PROBLEM DESCRIPTION: Repeat the records below exactly, leaving out any pictures.

RECORDS TO PROCESS:
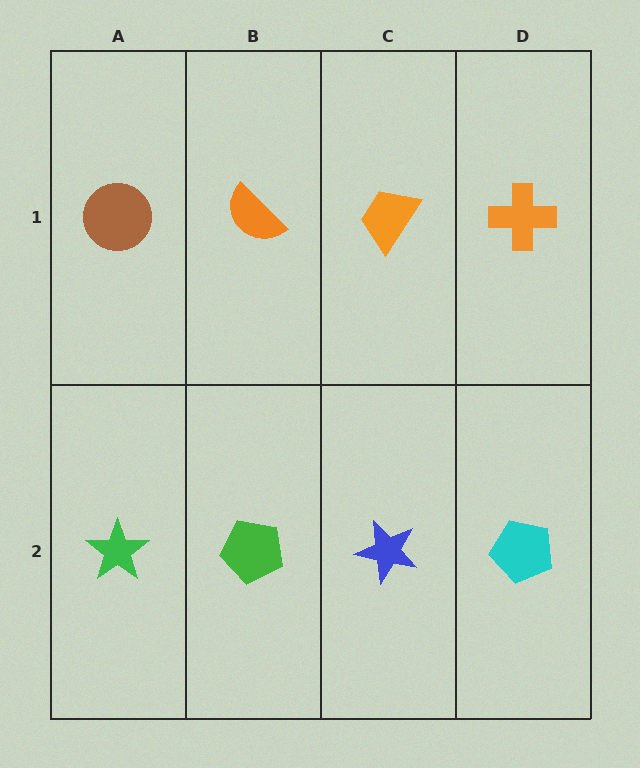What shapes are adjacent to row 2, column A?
A brown circle (row 1, column A), a green pentagon (row 2, column B).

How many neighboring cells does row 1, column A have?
2.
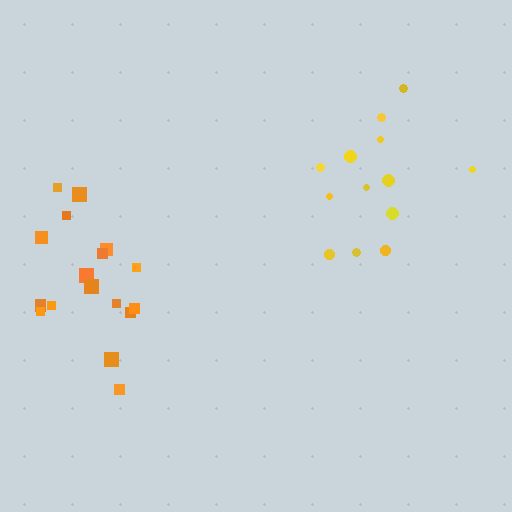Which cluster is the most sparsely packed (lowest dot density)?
Yellow.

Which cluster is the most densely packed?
Orange.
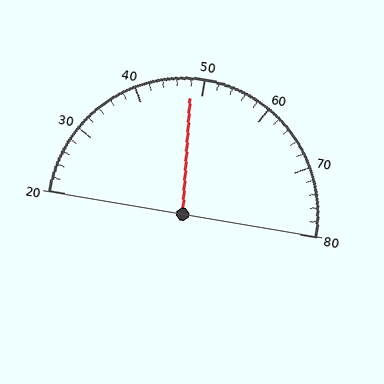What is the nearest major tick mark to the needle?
The nearest major tick mark is 50.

ANSWER SPACE:
What shapes are adjacent to row 2, column A?
A brown circle (row 1, column A), a green pentagon (row 2, column B).

How many neighboring cells does row 1, column A have?
2.
Which cluster is the most sparsely packed (lowest dot density)?
Yellow.

Which cluster is the most densely packed?
Orange.
What is the nearest major tick mark to the needle?
The nearest major tick mark is 50.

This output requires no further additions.